■ **What is needed**
Beginning at the line containing "How many sides does the implied figure have?", output every line to the end of the data below exactly as it appears.

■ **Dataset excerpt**
★ ★ ★
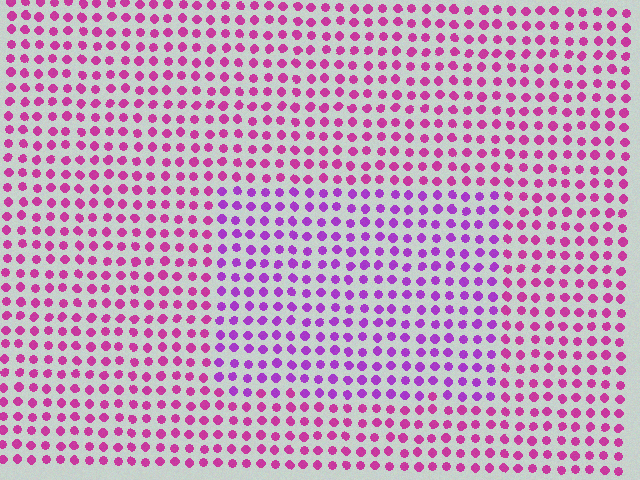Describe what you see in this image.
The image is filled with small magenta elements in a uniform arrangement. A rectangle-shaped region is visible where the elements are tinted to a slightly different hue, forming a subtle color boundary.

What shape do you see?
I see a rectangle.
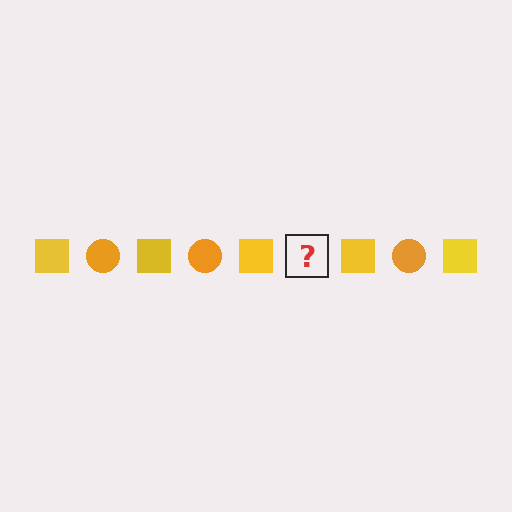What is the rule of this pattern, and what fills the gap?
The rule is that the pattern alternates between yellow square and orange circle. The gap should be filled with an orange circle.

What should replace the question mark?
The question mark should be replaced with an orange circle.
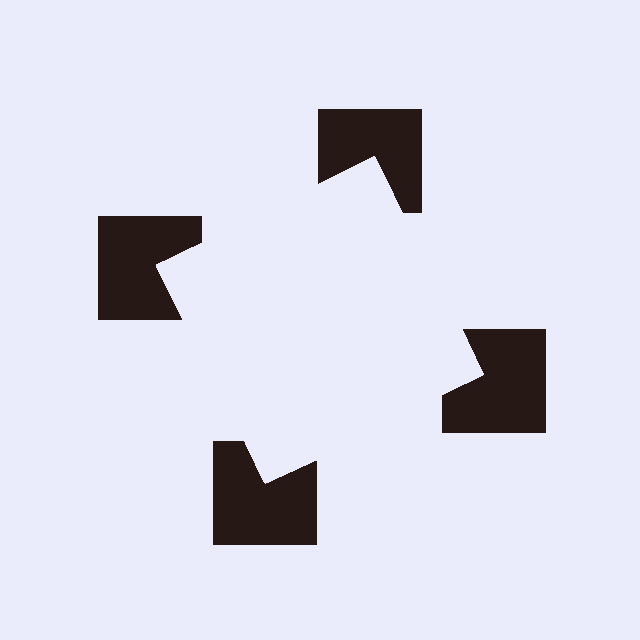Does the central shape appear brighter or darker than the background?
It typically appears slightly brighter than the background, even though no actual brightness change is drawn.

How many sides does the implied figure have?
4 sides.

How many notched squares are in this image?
★ ★ ★
■ **Answer below**
How many sides does the implied figure have?
4 sides.

How many notched squares are in this image?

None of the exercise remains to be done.